## What you have to do
Leaving out the pictures, please retype each record exactly.

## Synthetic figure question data
>> start
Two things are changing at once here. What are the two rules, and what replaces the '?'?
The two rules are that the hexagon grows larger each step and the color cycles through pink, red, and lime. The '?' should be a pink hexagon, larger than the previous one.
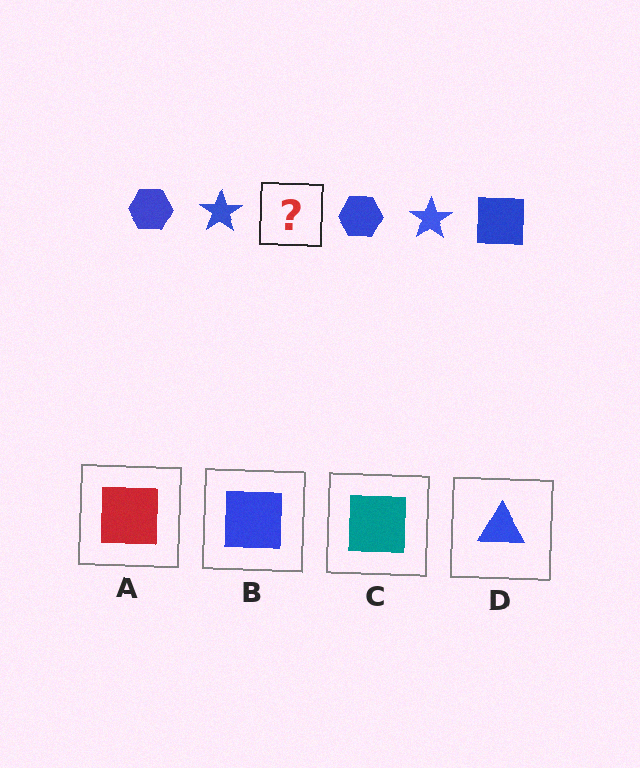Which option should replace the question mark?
Option B.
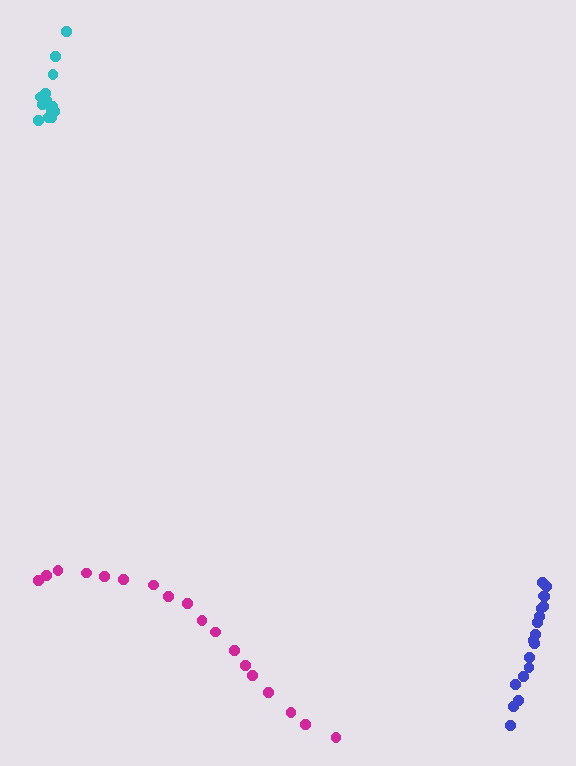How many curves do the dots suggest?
There are 3 distinct paths.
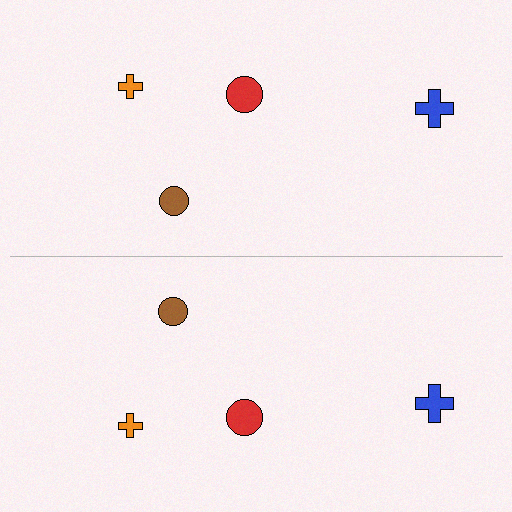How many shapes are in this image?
There are 8 shapes in this image.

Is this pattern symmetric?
Yes, this pattern has bilateral (reflection) symmetry.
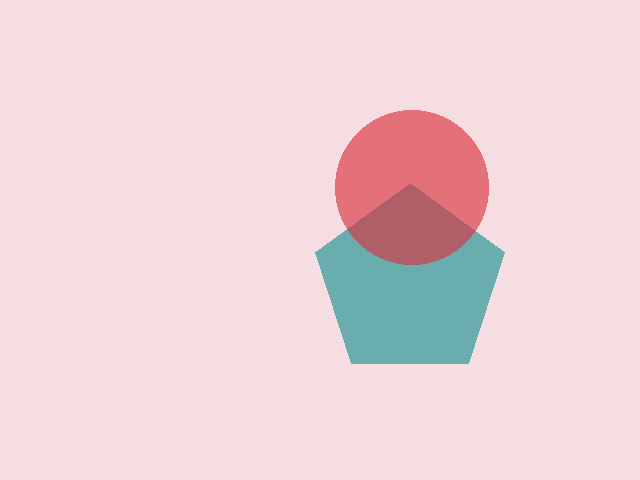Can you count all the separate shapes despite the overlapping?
Yes, there are 2 separate shapes.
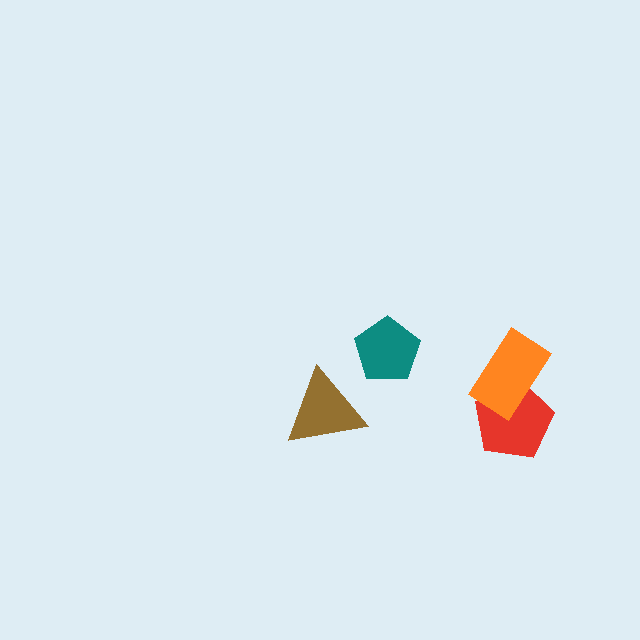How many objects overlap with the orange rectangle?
1 object overlaps with the orange rectangle.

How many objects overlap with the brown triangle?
0 objects overlap with the brown triangle.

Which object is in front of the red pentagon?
The orange rectangle is in front of the red pentagon.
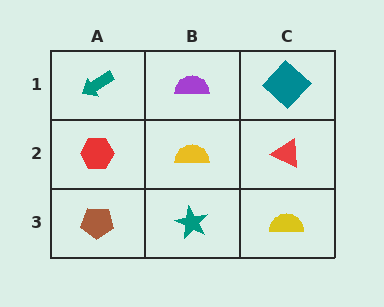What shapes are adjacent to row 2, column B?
A purple semicircle (row 1, column B), a teal star (row 3, column B), a red hexagon (row 2, column A), a red triangle (row 2, column C).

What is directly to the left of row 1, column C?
A purple semicircle.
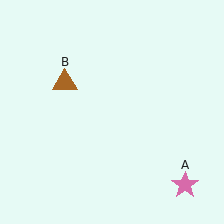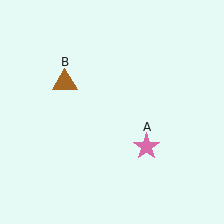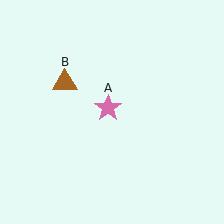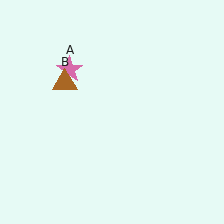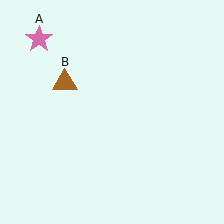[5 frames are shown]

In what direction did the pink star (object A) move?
The pink star (object A) moved up and to the left.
>> end
## Expected output
Two things are changing at once here. What are the two rules, and what replaces the '?'?
The two rules are that the hexagon grows larger each step and the color cycles through pink, red, and lime. The '?' should be a pink hexagon, larger than the previous one.
Which option should replace the question mark?
Option B.
How many curves do the dots suggest?
There are 3 distinct paths.
How many shapes are in this image?
There are 8 shapes in this image.

Is this pattern symmetric?
Yes, this pattern has bilateral (reflection) symmetry.
Can you count all the separate shapes despite the overlapping?
Yes, there are 2 separate shapes.
How many objects overlap with the orange rectangle?
1 object overlaps with the orange rectangle.

How many objects overlap with the brown triangle?
0 objects overlap with the brown triangle.

Which object is in front of the red pentagon?
The orange rectangle is in front of the red pentagon.
What shapes are adjacent to row 2, column B?
A purple semicircle (row 1, column B), a teal star (row 3, column B), a red hexagon (row 2, column A), a red triangle (row 2, column C).

What is directly to the left of row 1, column C?
A purple semicircle.
[5 frames are shown]

In what direction did the pink star (object A) move?
The pink star (object A) moved up and to the left.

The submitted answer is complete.